STATED PROBLEM: Copy out all the lines exactly. Omit pictures.
******
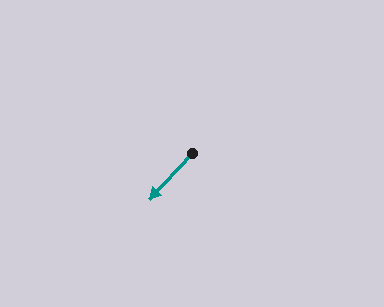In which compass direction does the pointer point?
Southwest.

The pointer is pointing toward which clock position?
Roughly 7 o'clock.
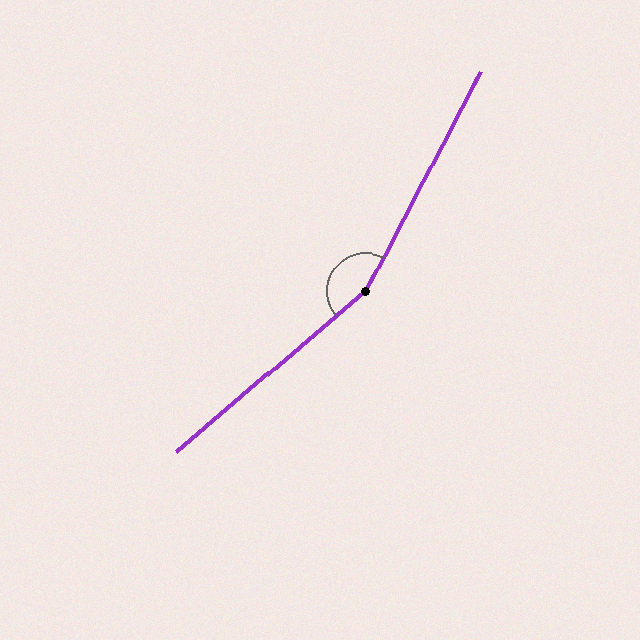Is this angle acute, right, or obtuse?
It is obtuse.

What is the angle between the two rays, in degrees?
Approximately 158 degrees.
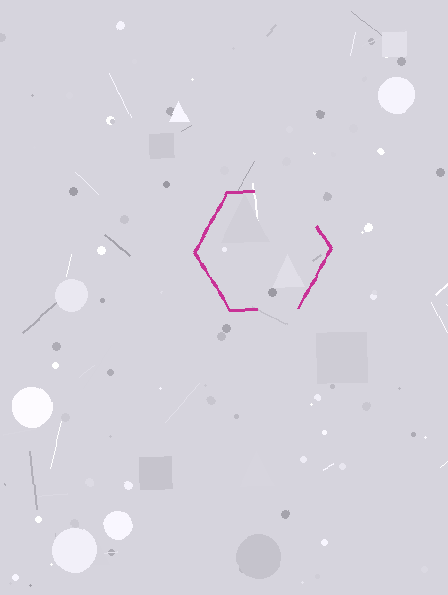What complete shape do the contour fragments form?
The contour fragments form a hexagon.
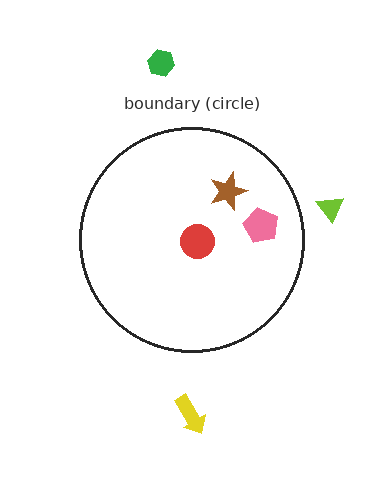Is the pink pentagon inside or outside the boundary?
Inside.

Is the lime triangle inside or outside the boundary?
Outside.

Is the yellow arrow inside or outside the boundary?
Outside.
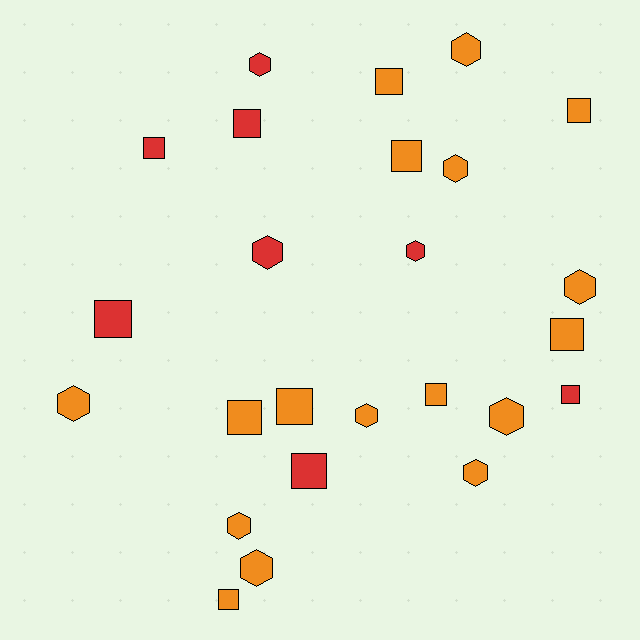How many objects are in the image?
There are 25 objects.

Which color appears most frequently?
Orange, with 17 objects.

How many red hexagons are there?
There are 3 red hexagons.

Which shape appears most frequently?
Square, with 13 objects.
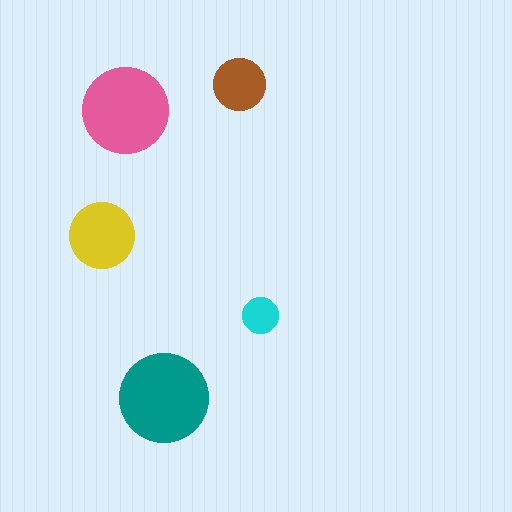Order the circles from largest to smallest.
the teal one, the pink one, the yellow one, the brown one, the cyan one.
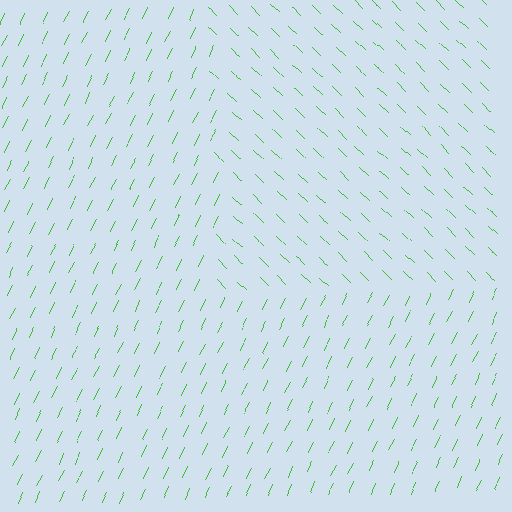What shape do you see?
I see a rectangle.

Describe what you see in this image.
The image is filled with small green line segments. A rectangle region in the image has lines oriented differently from the surrounding lines, creating a visible texture boundary.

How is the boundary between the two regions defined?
The boundary is defined purely by a change in line orientation (approximately 72 degrees difference). All lines are the same color and thickness.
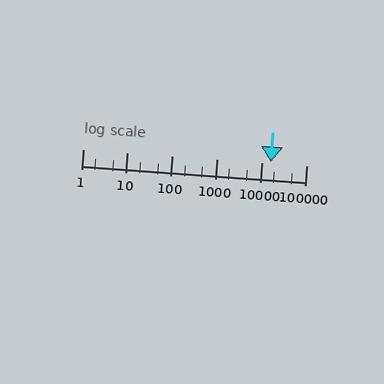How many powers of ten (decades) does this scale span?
The scale spans 5 decades, from 1 to 100000.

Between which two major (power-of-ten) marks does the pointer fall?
The pointer is between 10000 and 100000.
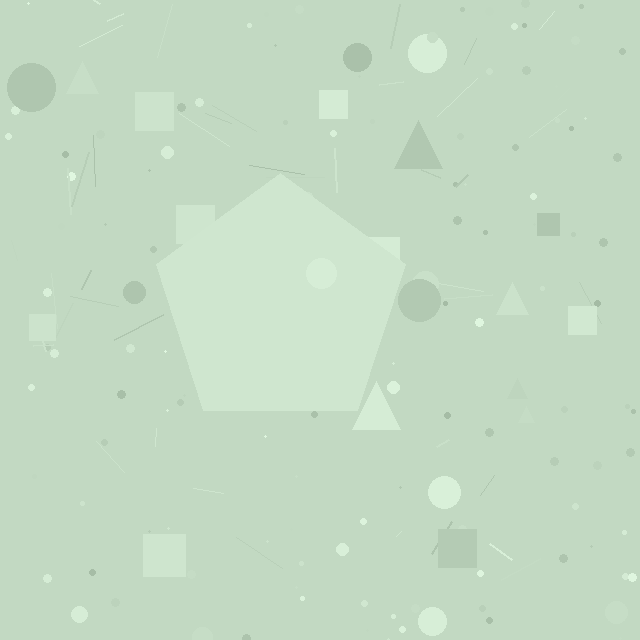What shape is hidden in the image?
A pentagon is hidden in the image.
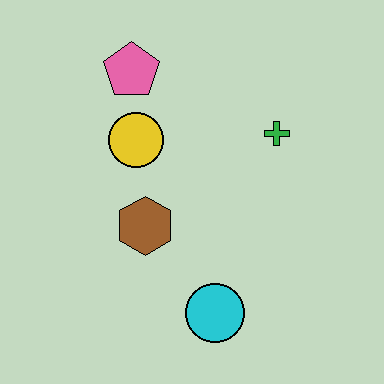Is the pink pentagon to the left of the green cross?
Yes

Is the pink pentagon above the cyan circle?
Yes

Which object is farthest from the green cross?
The cyan circle is farthest from the green cross.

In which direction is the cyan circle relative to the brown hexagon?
The cyan circle is below the brown hexagon.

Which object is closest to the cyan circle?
The brown hexagon is closest to the cyan circle.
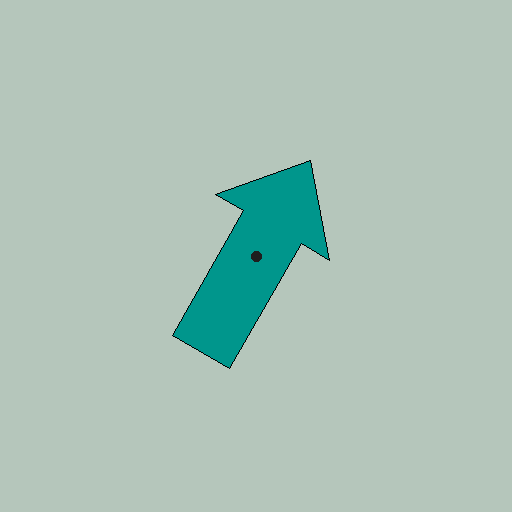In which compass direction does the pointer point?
Northeast.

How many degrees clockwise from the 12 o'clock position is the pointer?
Approximately 30 degrees.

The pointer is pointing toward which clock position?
Roughly 1 o'clock.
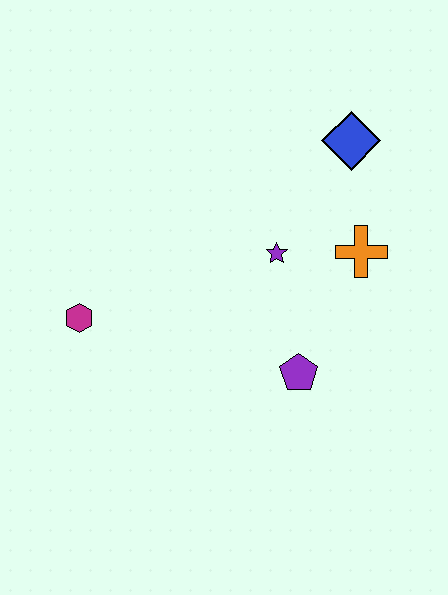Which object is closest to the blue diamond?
The orange cross is closest to the blue diamond.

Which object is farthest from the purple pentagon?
The blue diamond is farthest from the purple pentagon.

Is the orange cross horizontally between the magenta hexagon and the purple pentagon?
No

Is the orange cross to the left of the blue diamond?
No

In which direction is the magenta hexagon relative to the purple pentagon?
The magenta hexagon is to the left of the purple pentagon.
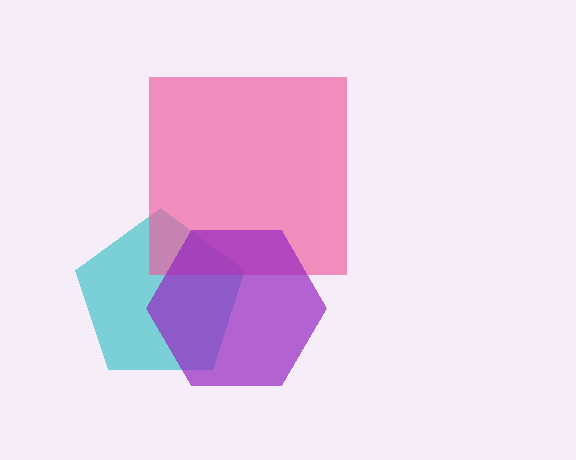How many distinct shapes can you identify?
There are 3 distinct shapes: a cyan pentagon, a pink square, a purple hexagon.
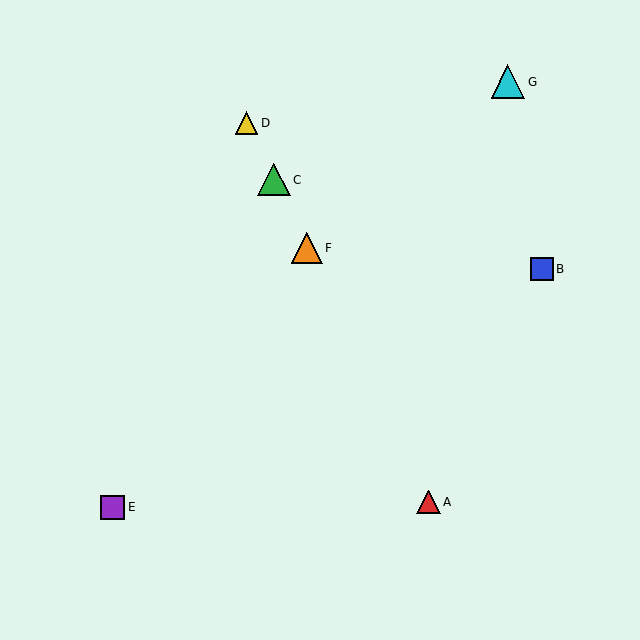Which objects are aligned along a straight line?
Objects A, C, D, F are aligned along a straight line.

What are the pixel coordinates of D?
Object D is at (247, 123).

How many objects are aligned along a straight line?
4 objects (A, C, D, F) are aligned along a straight line.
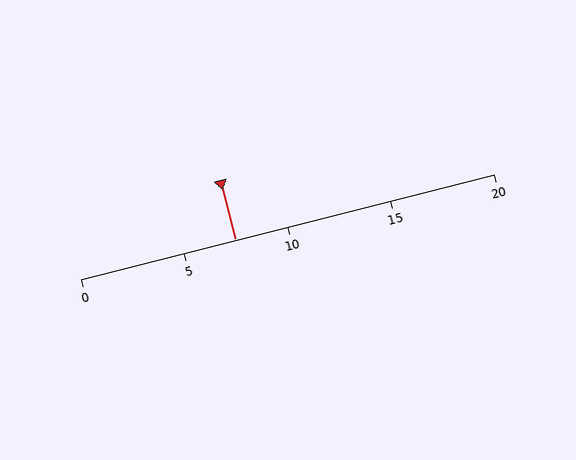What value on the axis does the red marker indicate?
The marker indicates approximately 7.5.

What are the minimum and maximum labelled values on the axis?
The axis runs from 0 to 20.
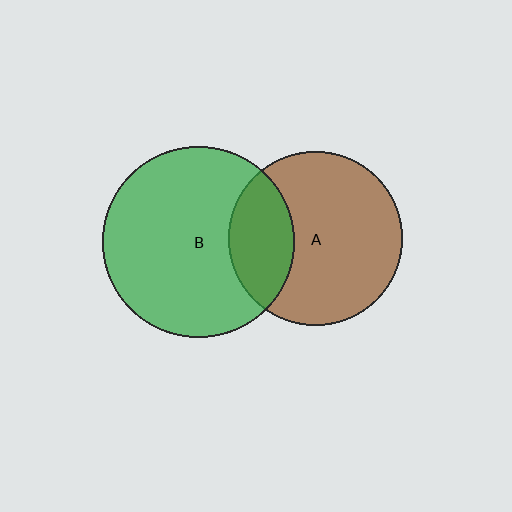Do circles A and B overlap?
Yes.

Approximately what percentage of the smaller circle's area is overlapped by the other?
Approximately 25%.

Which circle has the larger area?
Circle B (green).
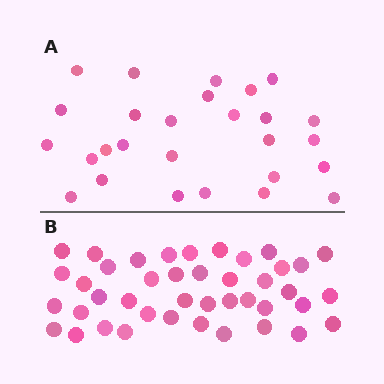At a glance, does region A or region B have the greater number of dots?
Region B (the bottom region) has more dots.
******
WORKED ANSWER:
In which compass direction does the pointer point?
Southwest.

The pointer is pointing toward which clock position?
Roughly 7 o'clock.
Is this angle acute, right, or obtuse?
It is obtuse.

What is the angle between the two rays, in degrees?
Approximately 158 degrees.
What complete shape do the contour fragments form?
The contour fragments form a hexagon.
Is the pink pentagon inside or outside the boundary?
Inside.

Is the lime triangle inside or outside the boundary?
Outside.

Is the yellow arrow inside or outside the boundary?
Outside.
How many objects are in the image?
There are 25 objects.

Which color appears most frequently?
Orange, with 17 objects.

How many red hexagons are there?
There are 3 red hexagons.

Which shape appears most frequently?
Square, with 13 objects.
Order the circles from largest to smallest.
the teal one, the pink one, the yellow one, the brown one, the cyan one.
What shape do you see?
I see a rectangle.

Describe what you see in this image.
The image is filled with small green line segments. A rectangle region in the image has lines oriented differently from the surrounding lines, creating a visible texture boundary.

How is the boundary between the two regions defined?
The boundary is defined purely by a change in line orientation (approximately 72 degrees difference). All lines are the same color and thickness.
How many powers of ten (decades) does this scale span?
The scale spans 5 decades, from 1 to 100000.

Between which two major (power-of-ten) marks does the pointer fall?
The pointer is between 10000 and 100000.
What shape is hidden in the image?
A pentagon is hidden in the image.
Is the pink pentagon to the left of the green cross?
Yes

Is the pink pentagon above the cyan circle?
Yes

Which object is farthest from the green cross?
The cyan circle is farthest from the green cross.

In which direction is the cyan circle relative to the brown hexagon?
The cyan circle is below the brown hexagon.

Which object is closest to the cyan circle?
The brown hexagon is closest to the cyan circle.
In which compass direction does the pointer point?
Northeast.

How many degrees clockwise from the 12 o'clock position is the pointer?
Approximately 30 degrees.

The pointer is pointing toward which clock position?
Roughly 1 o'clock.
Which object is closest to the blue diamond?
The orange cross is closest to the blue diamond.

Which object is farthest from the purple pentagon?
The blue diamond is farthest from the purple pentagon.

Is the orange cross horizontally between the magenta hexagon and the purple pentagon?
No

Is the orange cross to the left of the blue diamond?
No

In which direction is the magenta hexagon relative to the purple pentagon?
The magenta hexagon is to the left of the purple pentagon.
How many distinct shapes can you identify?
There are 3 distinct shapes: a cyan pentagon, a pink square, a purple hexagon.
Which objects are aligned along a straight line?
Objects A, C, D, F are aligned along a straight line.

What are the pixel coordinates of D?
Object D is at (247, 123).

How many objects are aligned along a straight line?
4 objects (A, C, D, F) are aligned along a straight line.
What value on the axis does the red marker indicate?
The marker indicates approximately 7.5.

What are the minimum and maximum labelled values on the axis?
The axis runs from 0 to 20.
Do circles A and B overlap?
Yes.

Approximately what percentage of the smaller circle's area is overlapped by the other?
Approximately 25%.

Which circle has the larger area?
Circle B (green).
At a glance, does region A or region B have the greater number of dots?
Region B (the bottom region) has more dots.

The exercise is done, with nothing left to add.